» GIVEN INSTRUCTION:
The listing below holds a line with "Which side of" and a later line with "In what direction". Write out those two lines and every line between them, exactly, and nothing else.

» THE INPUT:
═══

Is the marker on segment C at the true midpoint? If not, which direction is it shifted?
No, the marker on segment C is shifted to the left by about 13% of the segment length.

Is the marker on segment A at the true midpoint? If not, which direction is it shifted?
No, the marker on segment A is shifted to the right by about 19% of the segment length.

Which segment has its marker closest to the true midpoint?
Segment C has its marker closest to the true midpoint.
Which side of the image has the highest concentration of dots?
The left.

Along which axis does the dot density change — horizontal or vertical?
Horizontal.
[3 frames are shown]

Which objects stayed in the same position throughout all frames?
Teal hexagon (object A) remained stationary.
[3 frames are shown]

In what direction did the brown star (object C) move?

═══

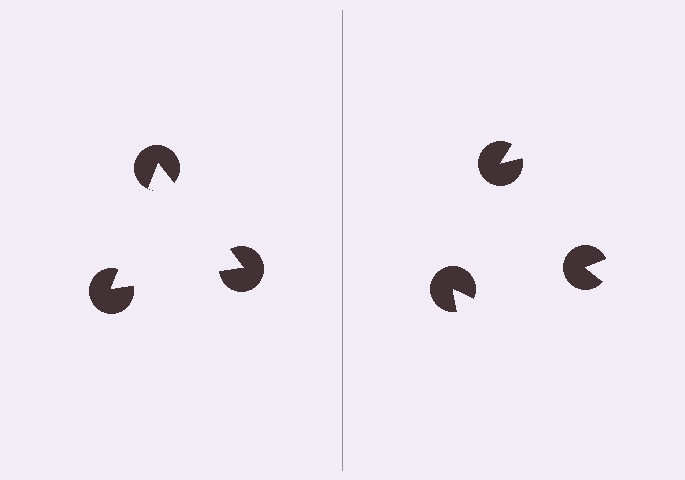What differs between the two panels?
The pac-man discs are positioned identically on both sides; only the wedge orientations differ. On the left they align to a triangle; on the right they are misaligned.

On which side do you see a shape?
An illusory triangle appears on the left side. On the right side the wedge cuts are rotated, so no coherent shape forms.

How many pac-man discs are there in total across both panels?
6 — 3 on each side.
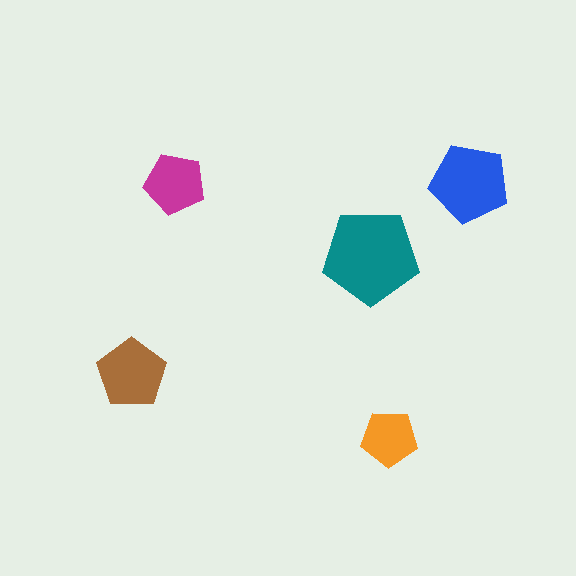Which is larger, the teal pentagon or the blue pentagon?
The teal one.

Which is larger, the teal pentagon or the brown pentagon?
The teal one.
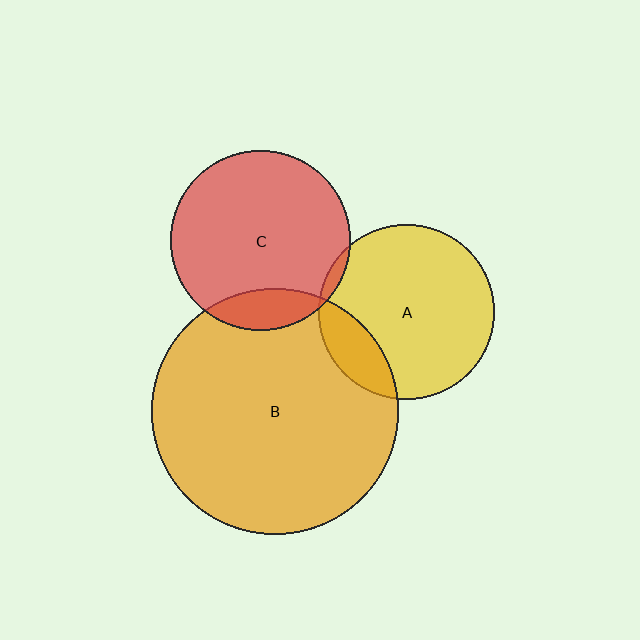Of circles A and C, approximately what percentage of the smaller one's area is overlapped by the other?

═══

» CORRECT RESULT:
Which side of the image has the highest concentration of dots?
The left.

Along which axis does the dot density change — horizontal or vertical?
Horizontal.
[3 frames are shown]

Which objects stayed in the same position throughout all frames?
Teal hexagon (object A) remained stationary.
[3 frames are shown]

In what direction did the brown star (object C) move?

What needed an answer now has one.